● Instructions for the task
Return the records below exactly; pictures stay out.

● Data for the task
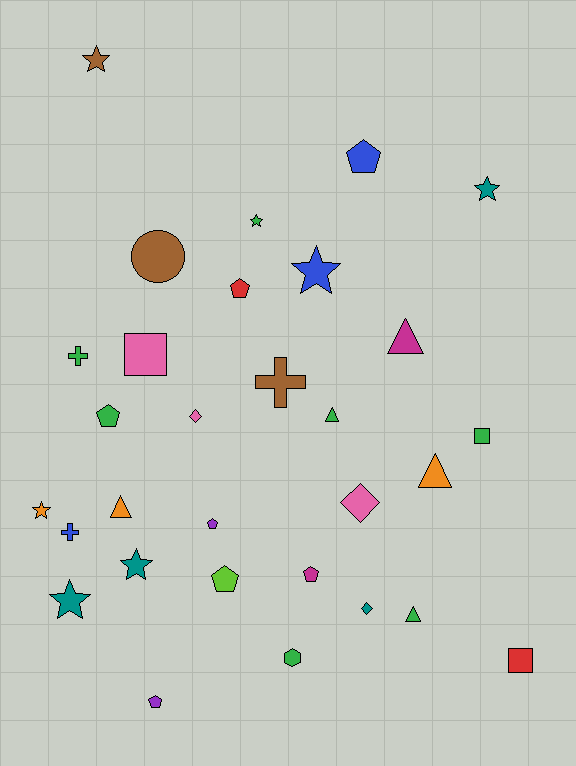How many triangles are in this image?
There are 5 triangles.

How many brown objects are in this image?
There are 3 brown objects.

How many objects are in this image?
There are 30 objects.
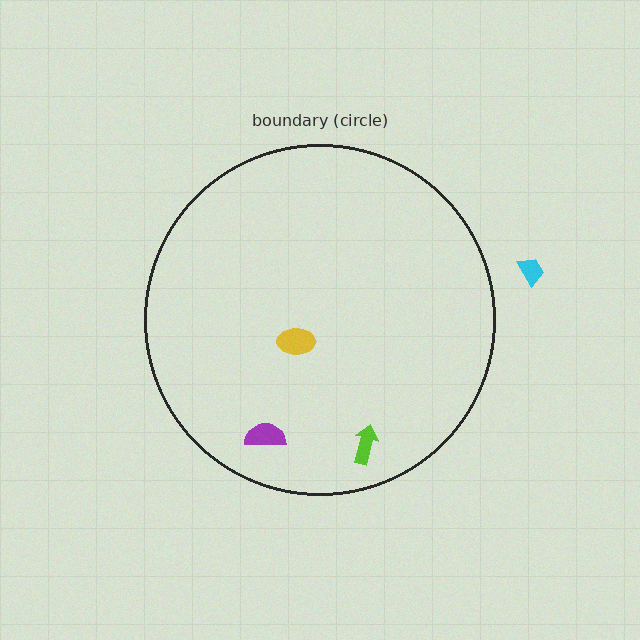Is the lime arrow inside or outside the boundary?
Inside.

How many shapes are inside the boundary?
3 inside, 1 outside.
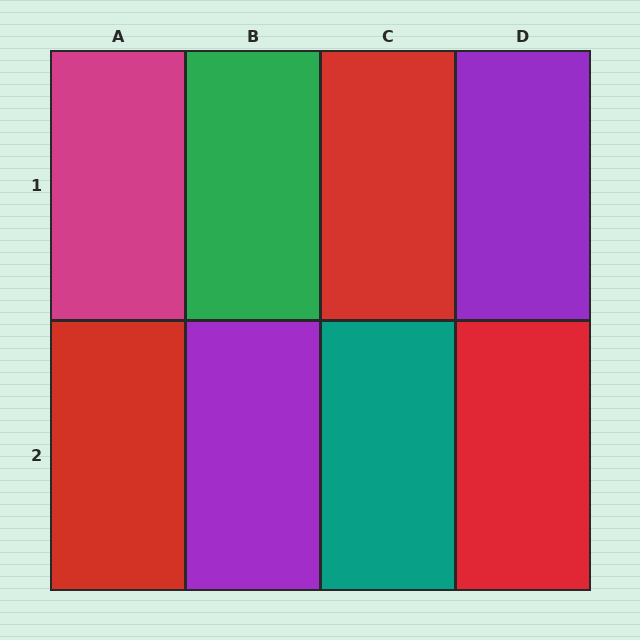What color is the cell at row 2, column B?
Purple.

● Result of the exercise
How many triangles are in this image?
There are 5 triangles.

How many brown objects are in this image?
There are 3 brown objects.

How many objects are in this image?
There are 30 objects.
Is the lime arrow inside or outside the boundary?
Inside.

How many shapes are inside the boundary?
3 inside, 1 outside.
What color is the cell at row 2, column B?
Purple.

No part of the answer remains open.